───── Records provided
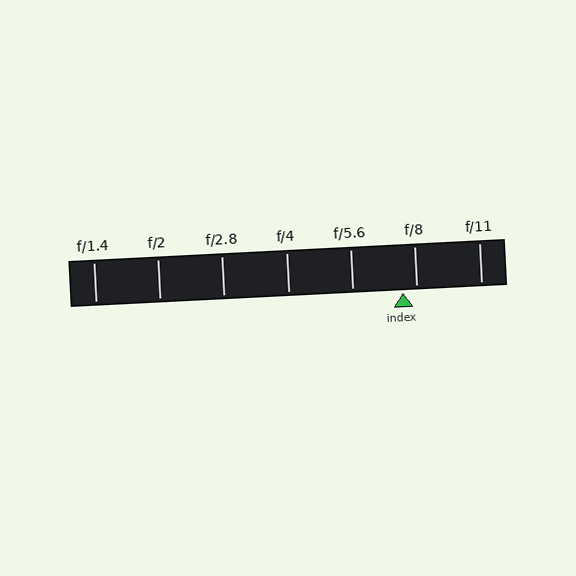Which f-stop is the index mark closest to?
The index mark is closest to f/8.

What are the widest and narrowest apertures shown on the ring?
The widest aperture shown is f/1.4 and the narrowest is f/11.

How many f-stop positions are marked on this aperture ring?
There are 7 f-stop positions marked.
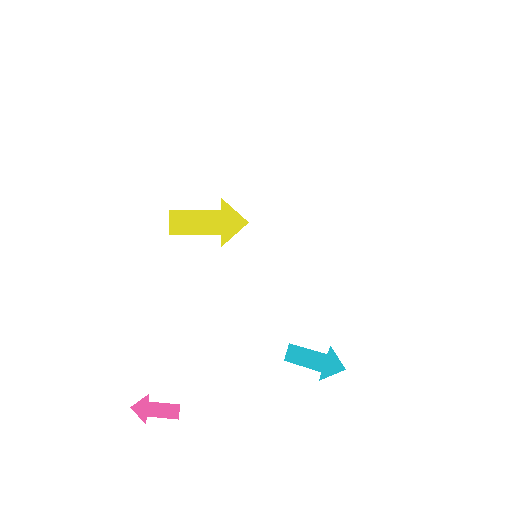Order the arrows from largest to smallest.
the yellow one, the cyan one, the pink one.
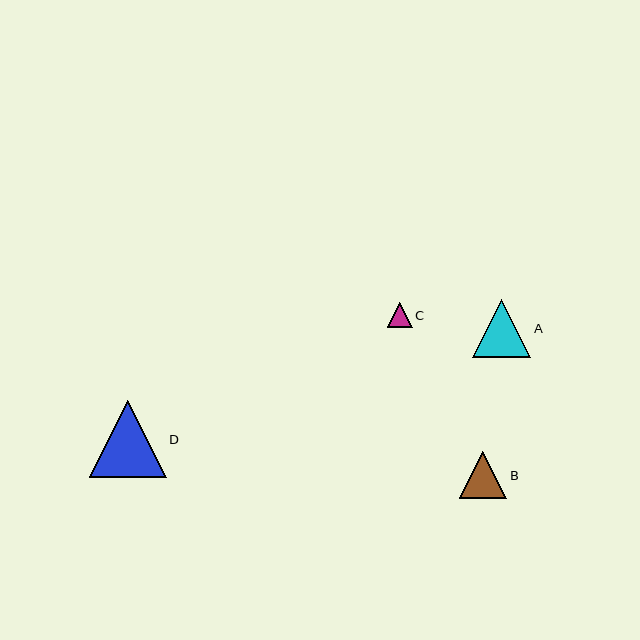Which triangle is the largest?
Triangle D is the largest with a size of approximately 77 pixels.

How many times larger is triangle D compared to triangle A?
Triangle D is approximately 1.3 times the size of triangle A.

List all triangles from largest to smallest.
From largest to smallest: D, A, B, C.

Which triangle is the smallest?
Triangle C is the smallest with a size of approximately 25 pixels.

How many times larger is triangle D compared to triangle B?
Triangle D is approximately 1.6 times the size of triangle B.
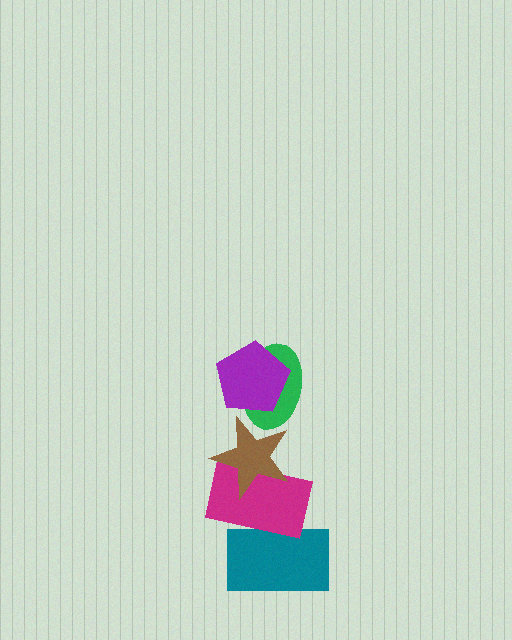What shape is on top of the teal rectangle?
The magenta rectangle is on top of the teal rectangle.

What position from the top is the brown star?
The brown star is 3rd from the top.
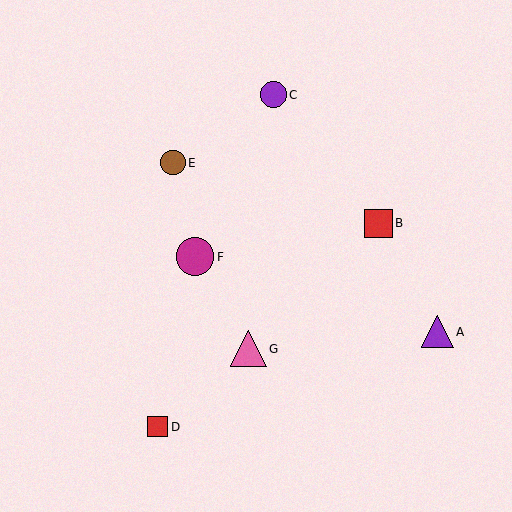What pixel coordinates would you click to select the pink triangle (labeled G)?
Click at (248, 349) to select the pink triangle G.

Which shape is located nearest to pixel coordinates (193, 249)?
The magenta circle (labeled F) at (195, 257) is nearest to that location.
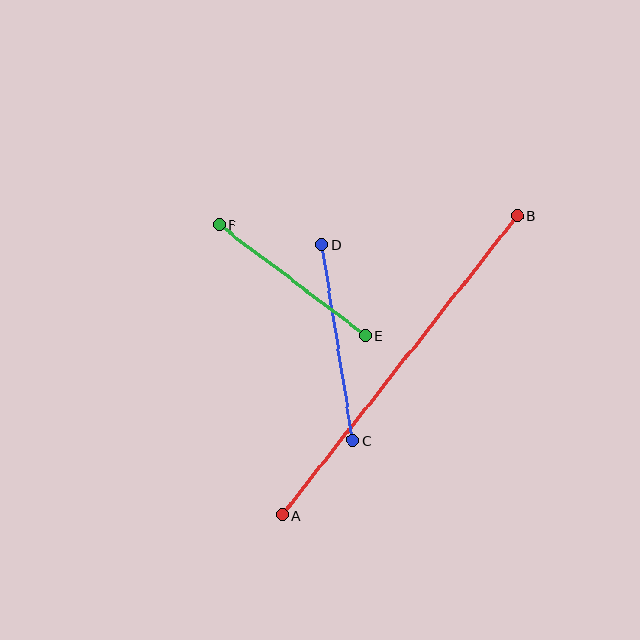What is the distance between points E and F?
The distance is approximately 183 pixels.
──────────
Exercise requirements - Copy out all of the data word for word. Do not carry over any picture.

Solved problem -
Which f-stop is the index mark closest to?
The index mark is closest to f/8.

What are the widest and narrowest apertures shown on the ring?
The widest aperture shown is f/1.4 and the narrowest is f/11.

How many f-stop positions are marked on this aperture ring?
There are 7 f-stop positions marked.
Order the arrows from largest to smallest.
the yellow one, the cyan one, the pink one.
Which triangle is the largest?
Triangle D is the largest with a size of approximately 77 pixels.

How many times larger is triangle D compared to triangle A?
Triangle D is approximately 1.3 times the size of triangle A.

List all triangles from largest to smallest.
From largest to smallest: D, A, B, C.

Which triangle is the smallest?
Triangle C is the smallest with a size of approximately 25 pixels.

How many times larger is triangle D compared to triangle B?
Triangle D is approximately 1.6 times the size of triangle B.
What shape is on top of the teal rectangle?
The magenta rectangle is on top of the teal rectangle.

What position from the top is the brown star?
The brown star is 3rd from the top.
What pixel coordinates would you click to select the pink triangle (labeled G)?
Click at (248, 349) to select the pink triangle G.

Which shape is located nearest to pixel coordinates (193, 249)?
The magenta circle (labeled F) at (195, 257) is nearest to that location.
What is the distance between points E and F?
The distance is approximately 183 pixels.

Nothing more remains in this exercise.